**TASK:** Without reproducing any image, print the listing below exactly.

**DATA FOR THIS TASK:**
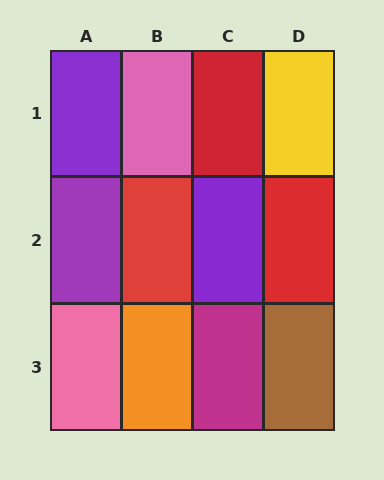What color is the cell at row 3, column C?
Magenta.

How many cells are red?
3 cells are red.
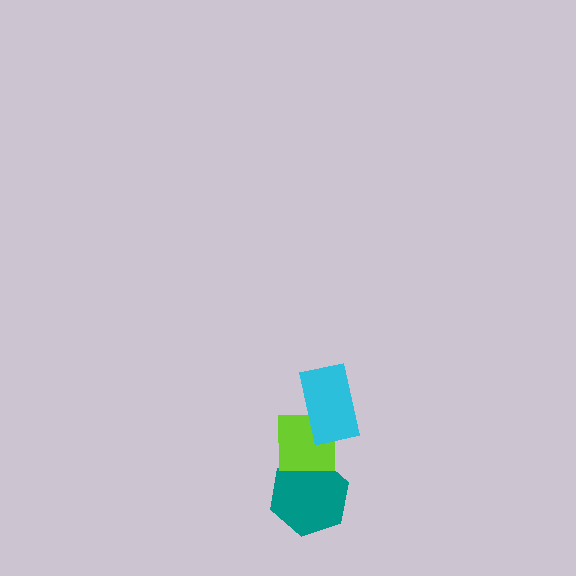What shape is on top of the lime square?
The cyan rectangle is on top of the lime square.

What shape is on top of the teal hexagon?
The lime square is on top of the teal hexagon.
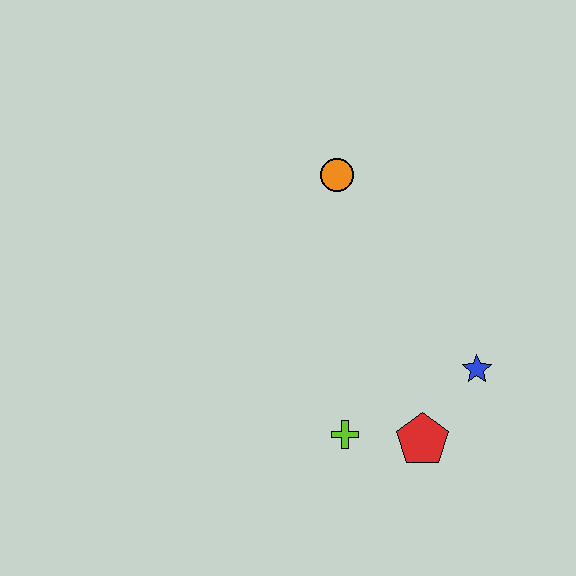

**EXERCISE RESULT:**
What color is the cell at row 3, column C?
Magenta.

How many cells are red?
3 cells are red.
What shape is on top of the lime square?
The cyan rectangle is on top of the lime square.

What shape is on top of the teal hexagon?
The lime square is on top of the teal hexagon.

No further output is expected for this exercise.